(Synthetic figure question data)
+ + + + +

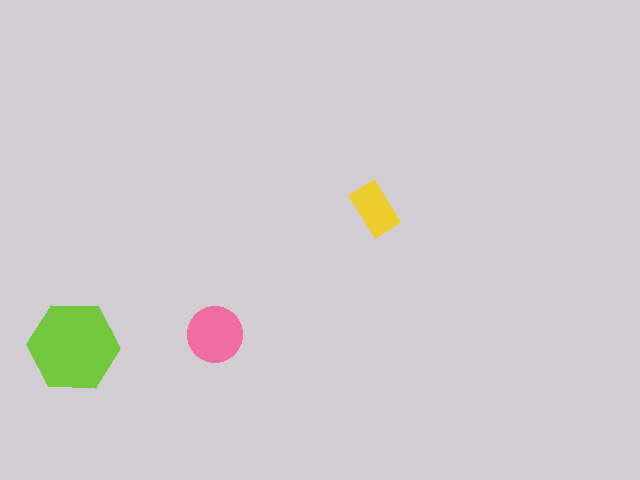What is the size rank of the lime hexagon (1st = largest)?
1st.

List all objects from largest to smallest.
The lime hexagon, the pink circle, the yellow rectangle.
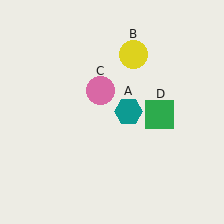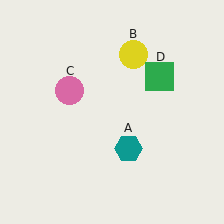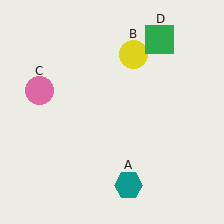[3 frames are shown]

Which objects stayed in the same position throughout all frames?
Yellow circle (object B) remained stationary.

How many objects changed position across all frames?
3 objects changed position: teal hexagon (object A), pink circle (object C), green square (object D).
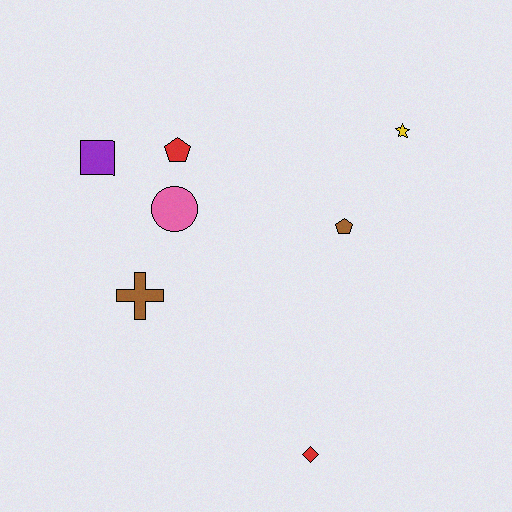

+ + + + +

» What you should do: Print the records word for word and exclude any picture they hold.

» Solution to the exercise:
What is the size rank of the lime hexagon (1st = largest)?
1st.

List all objects from largest to smallest.
The lime hexagon, the pink circle, the yellow rectangle.
[3 frames are shown]

Which objects stayed in the same position throughout all frames?
Yellow circle (object B) remained stationary.

How many objects changed position across all frames?
3 objects changed position: teal hexagon (object A), pink circle (object C), green square (object D).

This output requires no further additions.